Problem statement:
Look below for the line with "What percentage of the figure is blue?" and the line with "Which hexagon is the largest?"; repeat exactly those two lines and all lines between them, but no pictures.

::::

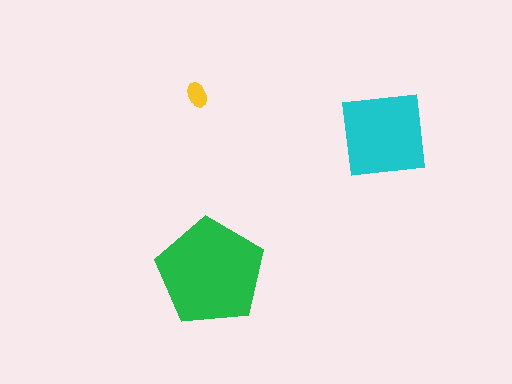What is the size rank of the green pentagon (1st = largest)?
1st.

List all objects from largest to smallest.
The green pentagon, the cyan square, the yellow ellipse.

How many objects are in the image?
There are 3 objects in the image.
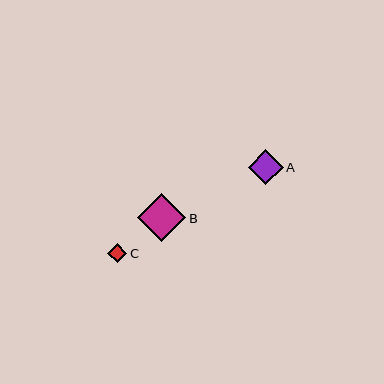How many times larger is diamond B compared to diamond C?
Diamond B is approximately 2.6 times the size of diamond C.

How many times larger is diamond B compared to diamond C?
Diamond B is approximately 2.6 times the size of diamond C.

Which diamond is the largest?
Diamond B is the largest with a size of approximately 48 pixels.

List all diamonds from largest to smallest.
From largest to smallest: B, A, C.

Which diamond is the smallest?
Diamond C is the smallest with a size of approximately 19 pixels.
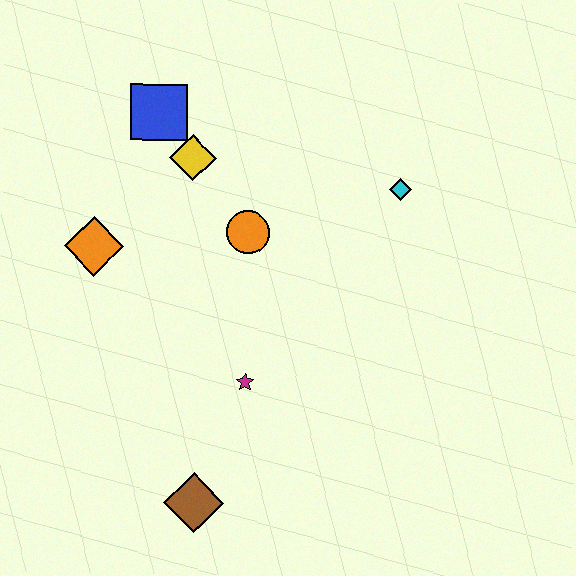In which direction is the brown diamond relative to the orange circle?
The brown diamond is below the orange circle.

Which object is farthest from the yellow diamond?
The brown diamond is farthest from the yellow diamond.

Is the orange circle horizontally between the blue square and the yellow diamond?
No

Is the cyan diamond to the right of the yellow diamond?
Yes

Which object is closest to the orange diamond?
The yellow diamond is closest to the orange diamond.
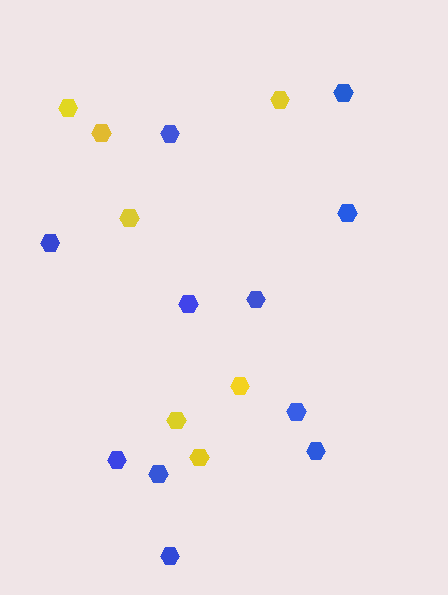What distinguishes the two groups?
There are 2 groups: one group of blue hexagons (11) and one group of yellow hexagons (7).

::::

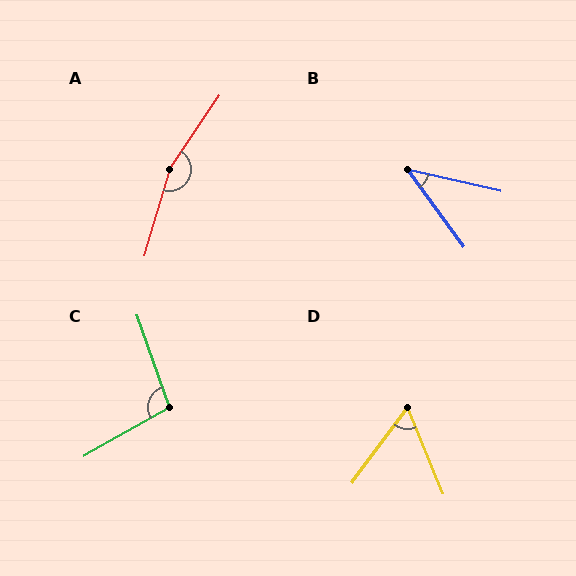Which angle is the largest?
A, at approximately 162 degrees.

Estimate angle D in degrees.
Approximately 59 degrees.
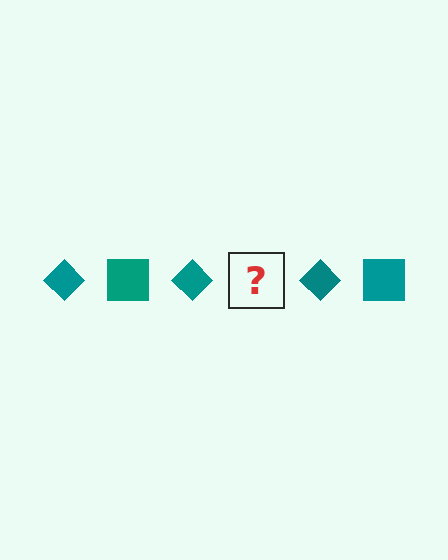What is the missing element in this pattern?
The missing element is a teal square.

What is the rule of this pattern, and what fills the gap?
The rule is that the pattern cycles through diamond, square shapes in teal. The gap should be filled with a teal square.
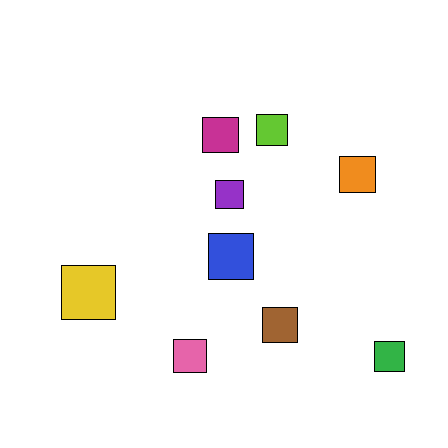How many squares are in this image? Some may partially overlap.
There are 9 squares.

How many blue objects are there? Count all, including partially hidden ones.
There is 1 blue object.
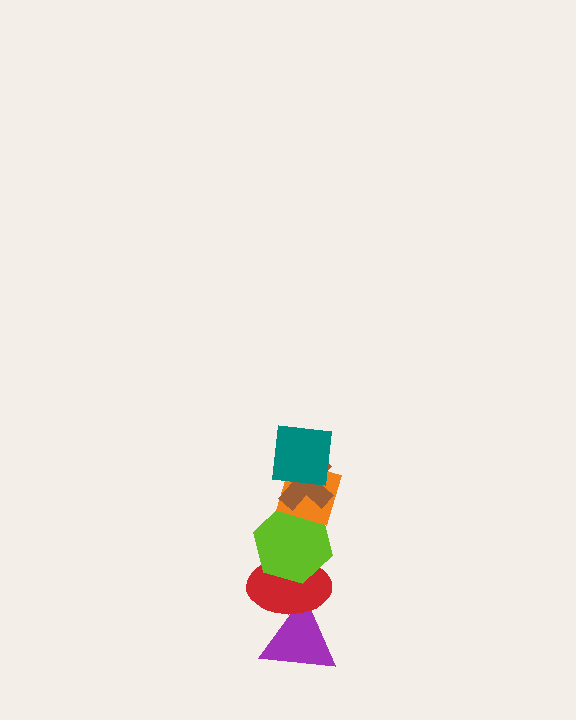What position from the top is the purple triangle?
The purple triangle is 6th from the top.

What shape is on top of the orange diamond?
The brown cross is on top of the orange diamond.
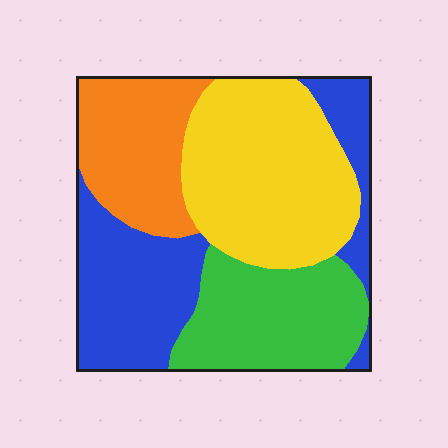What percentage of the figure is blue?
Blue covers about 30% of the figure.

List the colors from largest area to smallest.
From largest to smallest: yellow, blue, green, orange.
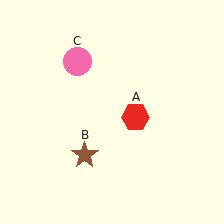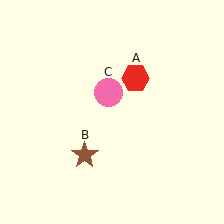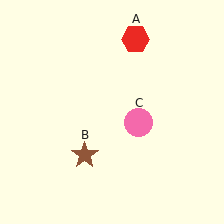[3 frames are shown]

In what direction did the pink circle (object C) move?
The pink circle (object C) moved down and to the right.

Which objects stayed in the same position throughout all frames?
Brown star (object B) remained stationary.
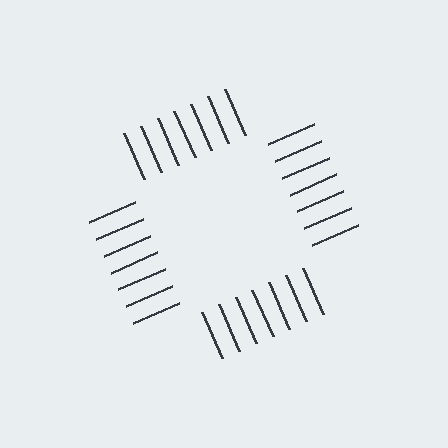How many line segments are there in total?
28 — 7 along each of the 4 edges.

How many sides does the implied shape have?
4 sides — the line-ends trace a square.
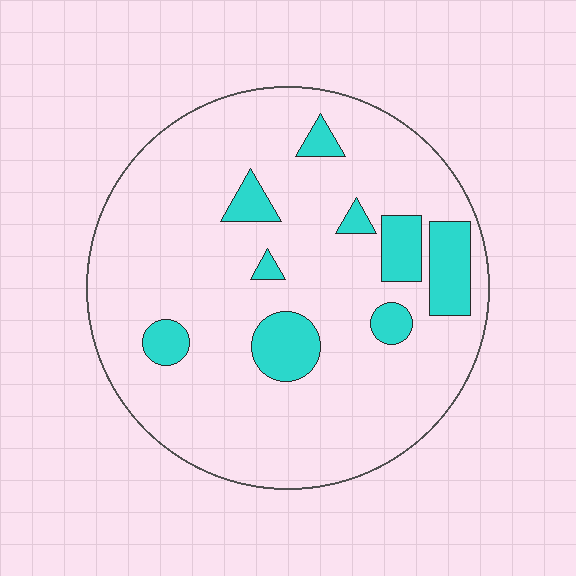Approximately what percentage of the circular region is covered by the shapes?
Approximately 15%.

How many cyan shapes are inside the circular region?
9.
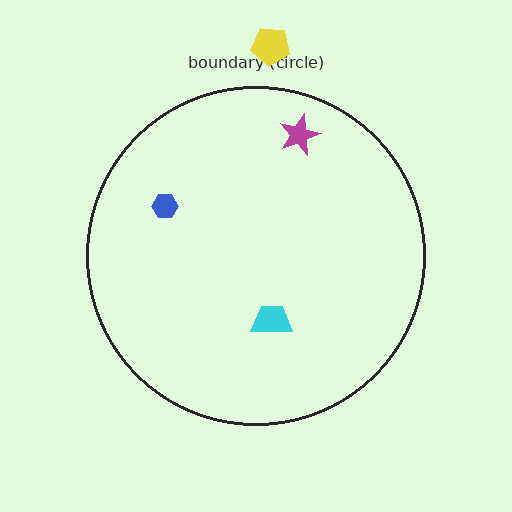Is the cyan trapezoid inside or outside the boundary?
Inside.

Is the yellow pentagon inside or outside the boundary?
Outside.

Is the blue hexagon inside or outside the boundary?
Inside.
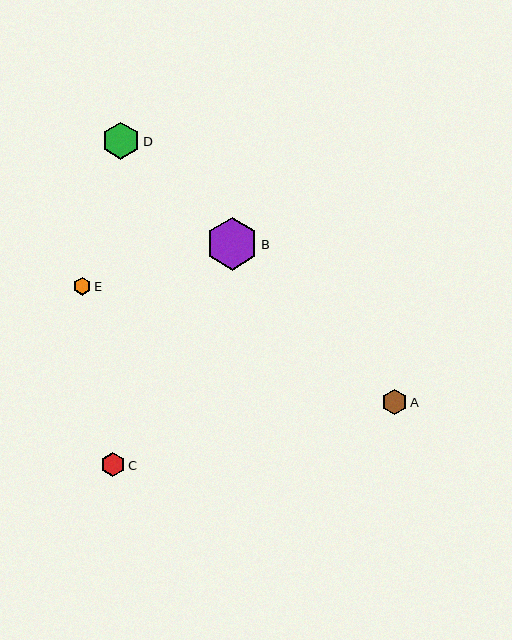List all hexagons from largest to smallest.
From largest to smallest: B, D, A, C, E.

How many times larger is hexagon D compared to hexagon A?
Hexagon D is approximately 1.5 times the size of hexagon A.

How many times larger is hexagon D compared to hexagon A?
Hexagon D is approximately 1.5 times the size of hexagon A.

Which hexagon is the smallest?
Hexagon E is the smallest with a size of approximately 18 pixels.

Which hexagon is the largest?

::::

Answer to the problem:
What percentage of the figure is blue?
Blue covers about 30% of the figure.

List the colors from largest area to smallest.
From largest to smallest: yellow, blue, green, orange.
[3 frames are shown]

In what direction did the pink circle (object C) move?
The pink circle (object C) moved down and to the right.

Which objects stayed in the same position throughout all frames?
Brown star (object B) remained stationary.
How many line segments are there in total?
28 — 7 along each of the 4 edges.

How many sides does the implied shape have?
4 sides — the line-ends trace a square.
Approximately what percentage of the circular region is covered by the shapes?
Approximately 15%.

How many cyan shapes are inside the circular region?
9.
Is the cyan trapezoid inside or outside the boundary?
Inside.

Is the yellow pentagon inside or outside the boundary?
Outside.

Is the blue hexagon inside or outside the boundary?
Inside.
List all hexagons from largest to smallest.
From largest to smallest: B, D, A, C, E.

How many times larger is hexagon D compared to hexagon A?
Hexagon D is approximately 1.5 times the size of hexagon A.

How many times larger is hexagon D compared to hexagon A?
Hexagon D is approximately 1.5 times the size of hexagon A.

Which hexagon is the smallest?
Hexagon E is the smallest with a size of approximately 18 pixels.

Which hexagon is the largest?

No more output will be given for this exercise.